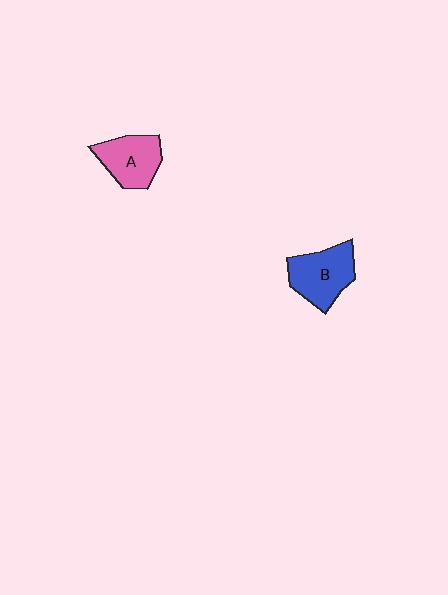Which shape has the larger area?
Shape B (blue).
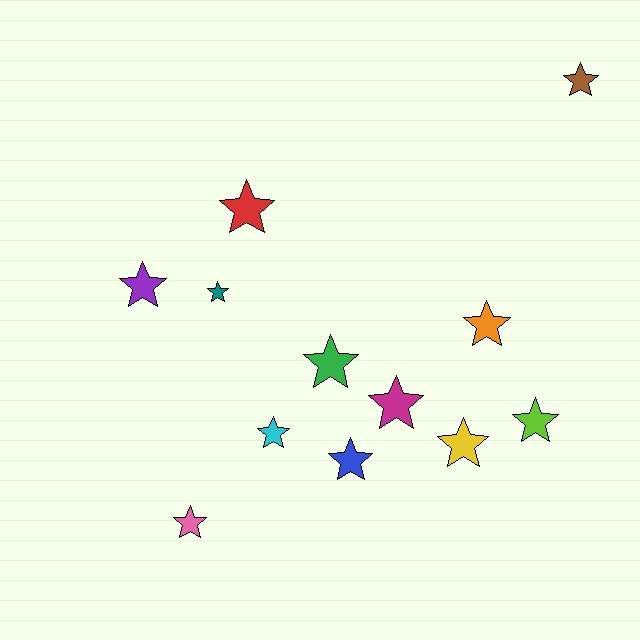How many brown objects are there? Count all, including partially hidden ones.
There is 1 brown object.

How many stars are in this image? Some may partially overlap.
==============================
WRITTEN REQUEST: Quote the preceding listing precisely and completely, omitting its images.

COMPLETE OUTPUT:
Which shape has the larger area?
Shape B (blue).
How many brown objects are there? Count all, including partially hidden ones.
There is 1 brown object.

How many stars are in this image? Some may partially overlap.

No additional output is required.